INSTRUCTIONS TO FOLLOW:
Exactly the lines from the one with "Is the orange triangle" through the one with "How many objects are in this image?" should be returned, both ends included and nothing else. Omit any pictures.
- - - -
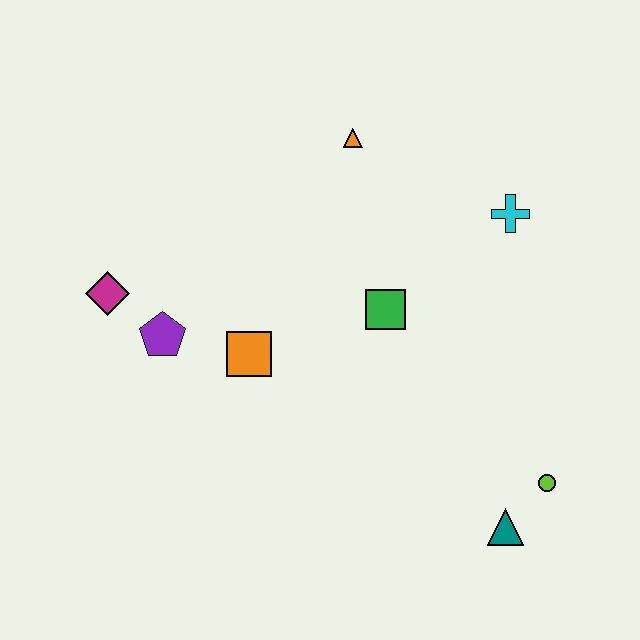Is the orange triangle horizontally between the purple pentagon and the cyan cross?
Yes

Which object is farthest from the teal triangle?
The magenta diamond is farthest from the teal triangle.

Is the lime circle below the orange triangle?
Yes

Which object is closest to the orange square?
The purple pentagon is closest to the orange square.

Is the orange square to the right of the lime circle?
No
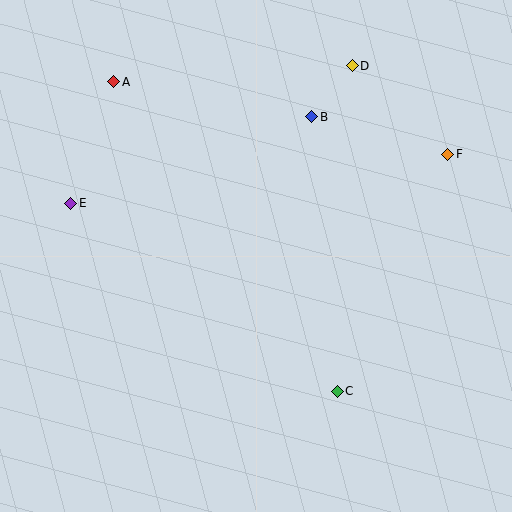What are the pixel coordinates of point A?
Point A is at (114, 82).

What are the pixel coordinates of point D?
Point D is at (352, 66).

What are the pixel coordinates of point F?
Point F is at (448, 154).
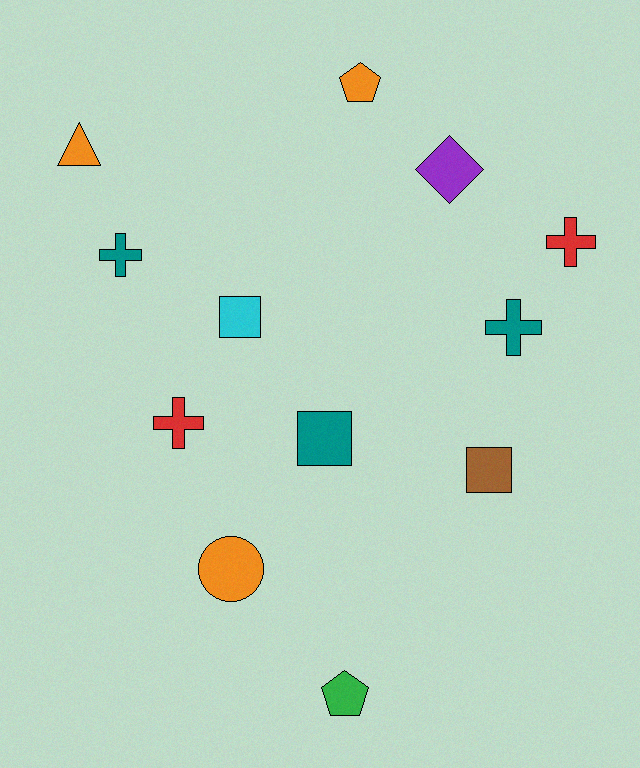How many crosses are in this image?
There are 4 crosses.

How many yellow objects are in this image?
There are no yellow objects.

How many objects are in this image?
- - - -
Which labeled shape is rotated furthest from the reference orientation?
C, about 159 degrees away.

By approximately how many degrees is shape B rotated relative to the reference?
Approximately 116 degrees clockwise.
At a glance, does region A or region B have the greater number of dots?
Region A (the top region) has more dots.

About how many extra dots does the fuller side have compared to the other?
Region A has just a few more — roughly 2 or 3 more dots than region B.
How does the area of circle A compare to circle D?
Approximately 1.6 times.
- - - -
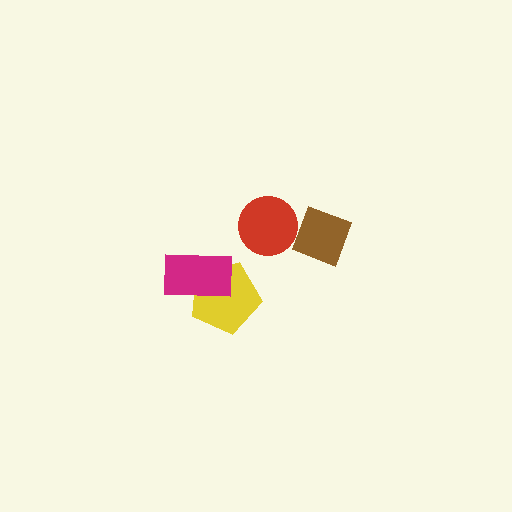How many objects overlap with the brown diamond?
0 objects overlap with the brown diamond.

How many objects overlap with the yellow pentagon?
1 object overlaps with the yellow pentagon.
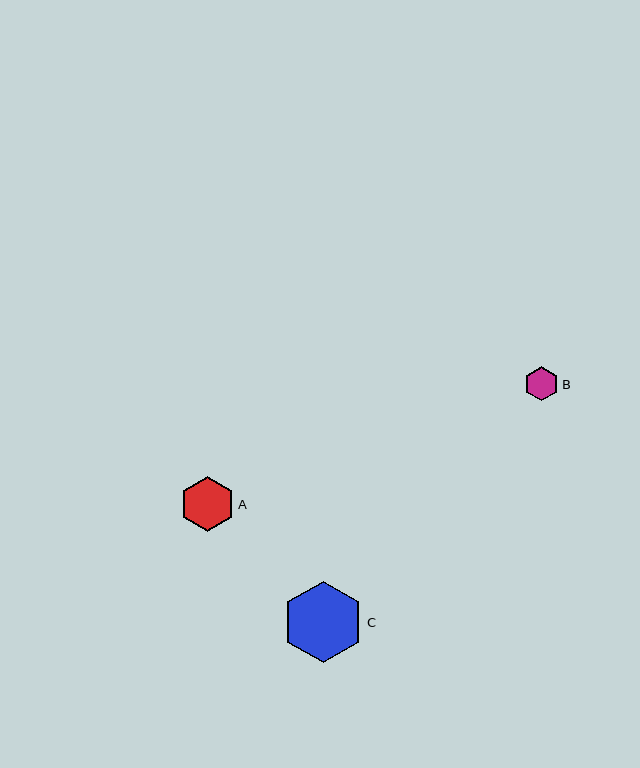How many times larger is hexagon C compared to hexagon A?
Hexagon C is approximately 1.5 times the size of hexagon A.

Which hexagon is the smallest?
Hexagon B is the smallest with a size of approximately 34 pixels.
- - - -
ANSWER TO THE TASK:
Is the orange triangle horizontally between the purple pentagon and the cyan cross?
Yes

Which object is farthest from the teal triangle?
The magenta diamond is farthest from the teal triangle.

Is the lime circle below the orange triangle?
Yes

Which object is closest to the orange square?
The purple pentagon is closest to the orange square.

Is the orange square to the right of the lime circle?
No
What are the pixel coordinates of point A?
Point A is at (114, 82).

What are the pixel coordinates of point D?
Point D is at (352, 66).

What are the pixel coordinates of point F?
Point F is at (448, 154).
How many crosses are in this image?
There are 4 crosses.

How many yellow objects are in this image?
There are no yellow objects.

How many objects are in this image?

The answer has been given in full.